[Listed entries]
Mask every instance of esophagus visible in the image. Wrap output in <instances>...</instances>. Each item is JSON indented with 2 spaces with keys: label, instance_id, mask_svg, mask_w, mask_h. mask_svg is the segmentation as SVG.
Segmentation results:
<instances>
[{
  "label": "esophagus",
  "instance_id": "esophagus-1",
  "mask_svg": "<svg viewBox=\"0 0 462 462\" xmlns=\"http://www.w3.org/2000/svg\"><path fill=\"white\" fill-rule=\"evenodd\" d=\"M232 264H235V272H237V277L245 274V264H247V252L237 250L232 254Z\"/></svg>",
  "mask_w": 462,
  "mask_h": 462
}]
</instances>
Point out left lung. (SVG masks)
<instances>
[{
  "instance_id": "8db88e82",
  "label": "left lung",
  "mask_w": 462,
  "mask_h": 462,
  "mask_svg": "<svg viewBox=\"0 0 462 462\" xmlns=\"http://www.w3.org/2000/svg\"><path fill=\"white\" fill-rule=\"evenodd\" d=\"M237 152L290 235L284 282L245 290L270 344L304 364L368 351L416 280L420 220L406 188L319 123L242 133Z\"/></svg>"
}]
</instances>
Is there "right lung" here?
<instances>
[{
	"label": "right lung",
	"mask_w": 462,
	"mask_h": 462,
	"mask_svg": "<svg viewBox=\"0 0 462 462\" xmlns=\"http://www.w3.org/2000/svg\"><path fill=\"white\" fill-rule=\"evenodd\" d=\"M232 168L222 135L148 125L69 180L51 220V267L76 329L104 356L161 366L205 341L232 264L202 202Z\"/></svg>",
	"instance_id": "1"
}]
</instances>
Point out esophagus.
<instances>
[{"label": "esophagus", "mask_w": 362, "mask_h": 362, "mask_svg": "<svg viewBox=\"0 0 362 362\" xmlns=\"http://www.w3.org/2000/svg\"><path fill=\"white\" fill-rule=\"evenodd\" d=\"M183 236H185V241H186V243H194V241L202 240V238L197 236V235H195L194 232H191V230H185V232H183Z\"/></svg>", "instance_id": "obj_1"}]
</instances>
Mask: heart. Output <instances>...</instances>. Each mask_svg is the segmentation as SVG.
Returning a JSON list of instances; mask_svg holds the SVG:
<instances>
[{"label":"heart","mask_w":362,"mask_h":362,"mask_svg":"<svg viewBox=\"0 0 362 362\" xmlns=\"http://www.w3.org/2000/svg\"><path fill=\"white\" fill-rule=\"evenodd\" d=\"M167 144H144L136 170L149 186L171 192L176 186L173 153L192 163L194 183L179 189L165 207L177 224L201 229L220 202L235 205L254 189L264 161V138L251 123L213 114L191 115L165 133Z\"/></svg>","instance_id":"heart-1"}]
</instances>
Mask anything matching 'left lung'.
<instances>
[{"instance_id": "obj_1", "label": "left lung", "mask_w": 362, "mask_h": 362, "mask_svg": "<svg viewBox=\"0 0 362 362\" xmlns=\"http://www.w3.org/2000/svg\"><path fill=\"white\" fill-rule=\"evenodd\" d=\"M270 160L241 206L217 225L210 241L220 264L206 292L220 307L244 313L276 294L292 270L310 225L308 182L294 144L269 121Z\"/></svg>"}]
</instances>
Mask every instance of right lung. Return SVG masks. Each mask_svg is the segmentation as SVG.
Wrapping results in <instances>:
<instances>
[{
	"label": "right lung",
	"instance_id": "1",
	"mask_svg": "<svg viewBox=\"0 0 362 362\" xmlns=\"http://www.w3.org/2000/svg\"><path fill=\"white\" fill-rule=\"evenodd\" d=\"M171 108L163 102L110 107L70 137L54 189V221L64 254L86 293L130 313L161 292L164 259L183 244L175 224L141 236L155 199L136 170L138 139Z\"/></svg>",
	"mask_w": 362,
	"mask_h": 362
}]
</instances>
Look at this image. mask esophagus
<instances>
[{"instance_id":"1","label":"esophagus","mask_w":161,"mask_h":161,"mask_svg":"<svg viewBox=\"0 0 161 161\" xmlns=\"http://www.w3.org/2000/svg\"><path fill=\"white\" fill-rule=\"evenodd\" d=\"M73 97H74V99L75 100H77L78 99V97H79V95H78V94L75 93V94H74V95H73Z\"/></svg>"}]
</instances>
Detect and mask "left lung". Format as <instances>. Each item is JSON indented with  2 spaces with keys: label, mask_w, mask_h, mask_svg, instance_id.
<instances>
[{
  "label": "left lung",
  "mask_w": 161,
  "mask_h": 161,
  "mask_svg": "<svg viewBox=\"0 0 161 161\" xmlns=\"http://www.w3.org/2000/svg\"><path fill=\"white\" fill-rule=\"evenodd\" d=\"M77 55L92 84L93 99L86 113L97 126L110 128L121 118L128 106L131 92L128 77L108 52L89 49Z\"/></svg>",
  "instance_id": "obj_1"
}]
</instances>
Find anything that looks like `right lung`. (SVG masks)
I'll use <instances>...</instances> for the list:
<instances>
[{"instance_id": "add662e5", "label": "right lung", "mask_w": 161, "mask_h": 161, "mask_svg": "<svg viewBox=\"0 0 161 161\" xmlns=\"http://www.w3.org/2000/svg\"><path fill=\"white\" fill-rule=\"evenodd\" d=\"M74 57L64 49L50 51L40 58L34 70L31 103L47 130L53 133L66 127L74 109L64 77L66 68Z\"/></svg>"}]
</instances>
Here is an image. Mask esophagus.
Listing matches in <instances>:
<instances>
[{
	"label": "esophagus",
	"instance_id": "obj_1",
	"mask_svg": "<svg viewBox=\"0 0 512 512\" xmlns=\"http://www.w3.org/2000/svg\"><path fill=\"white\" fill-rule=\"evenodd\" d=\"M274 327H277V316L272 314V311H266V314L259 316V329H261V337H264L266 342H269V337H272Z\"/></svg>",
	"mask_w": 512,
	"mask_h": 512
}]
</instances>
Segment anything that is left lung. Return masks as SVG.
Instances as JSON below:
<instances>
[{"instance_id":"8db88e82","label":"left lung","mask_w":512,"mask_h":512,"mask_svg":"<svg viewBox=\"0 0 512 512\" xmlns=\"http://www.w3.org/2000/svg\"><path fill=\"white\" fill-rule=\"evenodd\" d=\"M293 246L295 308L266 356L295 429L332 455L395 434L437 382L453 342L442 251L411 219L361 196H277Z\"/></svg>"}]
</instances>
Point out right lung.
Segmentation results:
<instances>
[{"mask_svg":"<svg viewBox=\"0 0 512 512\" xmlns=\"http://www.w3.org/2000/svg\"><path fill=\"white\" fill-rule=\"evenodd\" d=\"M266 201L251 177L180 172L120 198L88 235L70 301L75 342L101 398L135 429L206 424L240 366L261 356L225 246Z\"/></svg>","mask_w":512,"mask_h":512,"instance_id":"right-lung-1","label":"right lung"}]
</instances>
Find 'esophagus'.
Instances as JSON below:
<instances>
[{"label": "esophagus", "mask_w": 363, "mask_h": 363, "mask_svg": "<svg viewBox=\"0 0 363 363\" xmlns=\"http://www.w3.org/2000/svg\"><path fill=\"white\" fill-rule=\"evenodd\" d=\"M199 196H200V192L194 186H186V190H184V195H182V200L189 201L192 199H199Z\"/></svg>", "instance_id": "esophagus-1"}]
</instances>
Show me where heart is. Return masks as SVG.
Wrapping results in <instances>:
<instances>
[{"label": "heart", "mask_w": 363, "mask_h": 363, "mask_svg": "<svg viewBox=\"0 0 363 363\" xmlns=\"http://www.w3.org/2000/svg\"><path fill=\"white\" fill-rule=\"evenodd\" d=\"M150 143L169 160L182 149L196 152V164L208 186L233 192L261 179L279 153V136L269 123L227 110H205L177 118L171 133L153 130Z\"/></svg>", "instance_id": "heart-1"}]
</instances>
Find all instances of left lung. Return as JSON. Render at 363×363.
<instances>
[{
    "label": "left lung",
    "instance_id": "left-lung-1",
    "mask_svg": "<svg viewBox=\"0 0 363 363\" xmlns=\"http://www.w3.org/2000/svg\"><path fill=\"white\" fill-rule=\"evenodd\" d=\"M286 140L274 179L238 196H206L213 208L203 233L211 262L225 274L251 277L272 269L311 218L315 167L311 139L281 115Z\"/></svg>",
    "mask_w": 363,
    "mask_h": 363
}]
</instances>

[Given problem] Locate every line in the material above that contains the string "anything", and copy each such line in full. Treat uppercase and lowercase letters as different.

[Exercise result]
Mask anything matching 'left lung'.
Find anything that looks like `right lung`. (SVG masks)
Segment anything that is left lung. Return masks as SVG.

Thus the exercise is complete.